Start of Exercise materials
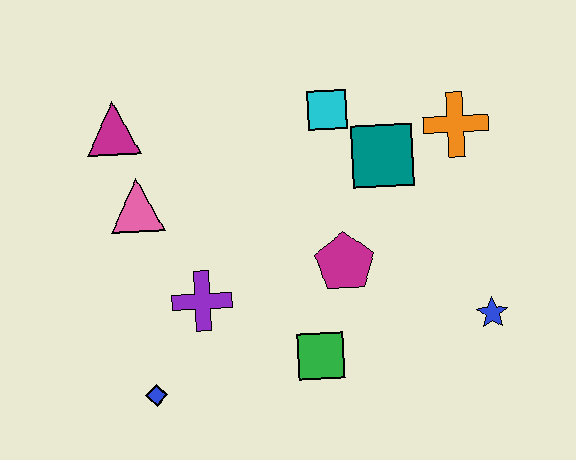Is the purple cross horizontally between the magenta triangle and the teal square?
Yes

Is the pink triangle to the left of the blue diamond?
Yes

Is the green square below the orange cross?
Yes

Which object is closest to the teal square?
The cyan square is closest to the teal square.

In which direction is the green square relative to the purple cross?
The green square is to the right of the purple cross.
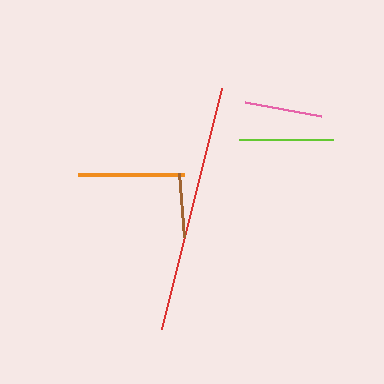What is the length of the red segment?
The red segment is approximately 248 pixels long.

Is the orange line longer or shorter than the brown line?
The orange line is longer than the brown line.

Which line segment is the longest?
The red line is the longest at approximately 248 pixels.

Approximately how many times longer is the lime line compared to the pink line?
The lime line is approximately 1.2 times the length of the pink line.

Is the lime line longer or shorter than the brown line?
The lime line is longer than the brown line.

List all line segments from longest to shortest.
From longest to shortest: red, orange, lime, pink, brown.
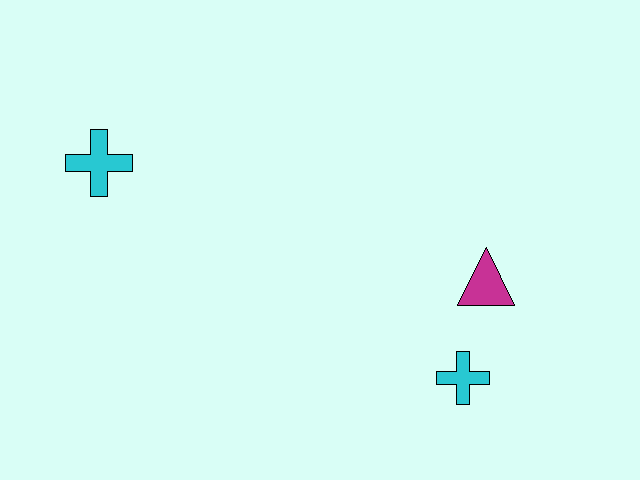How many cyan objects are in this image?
End of Exercise materials
(Set exercise) Skip every picture and transcribe the data above exactly.

(Result for this task)
Is the purple cross horizontally between the magenta triangle and the teal square?
Yes

Is the pink triangle to the left of the blue diamond?
Yes

Is the green square below the orange cross?
Yes

Which object is closest to the teal square?
The cyan square is closest to the teal square.

In which direction is the green square relative to the purple cross?
The green square is to the right of the purple cross.
What is the length of the red segment?
The red segment is approximately 248 pixels long.

Is the orange line longer or shorter than the brown line?
The orange line is longer than the brown line.

Which line segment is the longest?
The red line is the longest at approximately 248 pixels.

Approximately how many times longer is the lime line compared to the pink line?
The lime line is approximately 1.2 times the length of the pink line.

Is the lime line longer or shorter than the brown line?
The lime line is longer than the brown line.

List all line segments from longest to shortest.
From longest to shortest: red, orange, lime, pink, brown.
How many cyan objects are in this image?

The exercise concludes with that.